╭─ STORED DATA
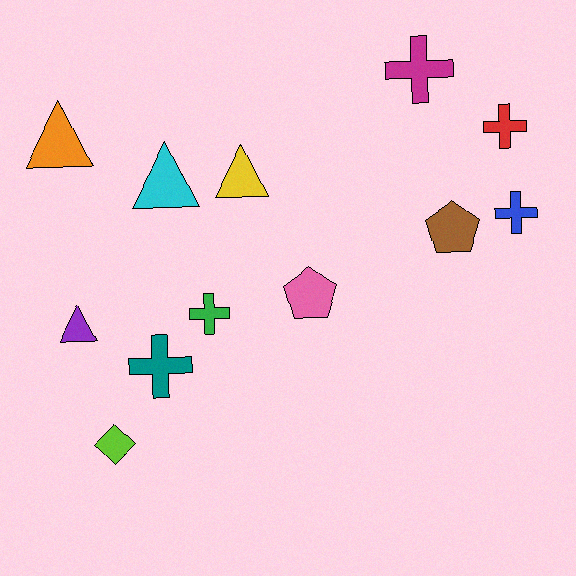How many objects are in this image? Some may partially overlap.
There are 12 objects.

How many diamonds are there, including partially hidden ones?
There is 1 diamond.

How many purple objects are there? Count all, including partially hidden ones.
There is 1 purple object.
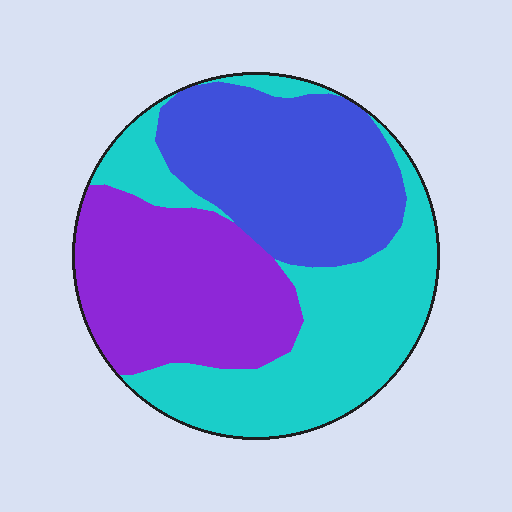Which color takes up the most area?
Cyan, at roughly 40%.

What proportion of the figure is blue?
╰─
╭─ STORED DATA
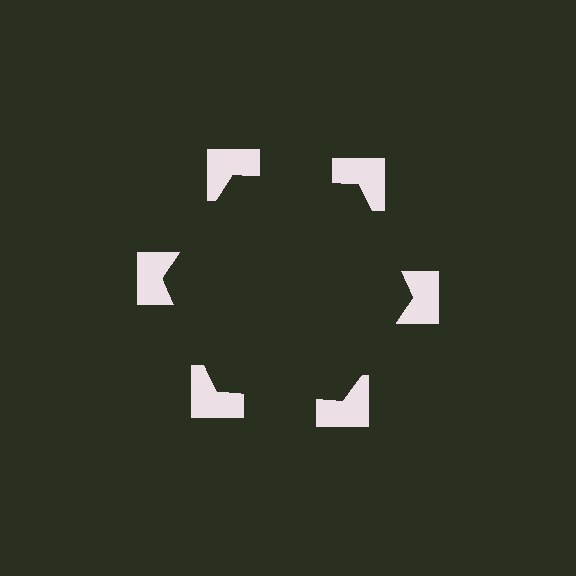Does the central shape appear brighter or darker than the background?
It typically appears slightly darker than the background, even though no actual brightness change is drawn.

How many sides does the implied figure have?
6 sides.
╰─
• [WORK TO BE COMPLETED]
Write out the lines from the one containing "How many objects" down to the one containing "What proportion of the figure is blue?", both included, exactly as they appear. Leave out any pictures.

• [SOLUTION]
How many objects are in this image? Some may partially overlap.
There are 12 objects.

How many diamonds are there, including partially hidden ones?
There is 1 diamond.

How many purple objects are there? Count all, including partially hidden ones.
There is 1 purple object.
Which color takes up the most area?
Cyan, at roughly 40%.

What proportion of the figure is blue?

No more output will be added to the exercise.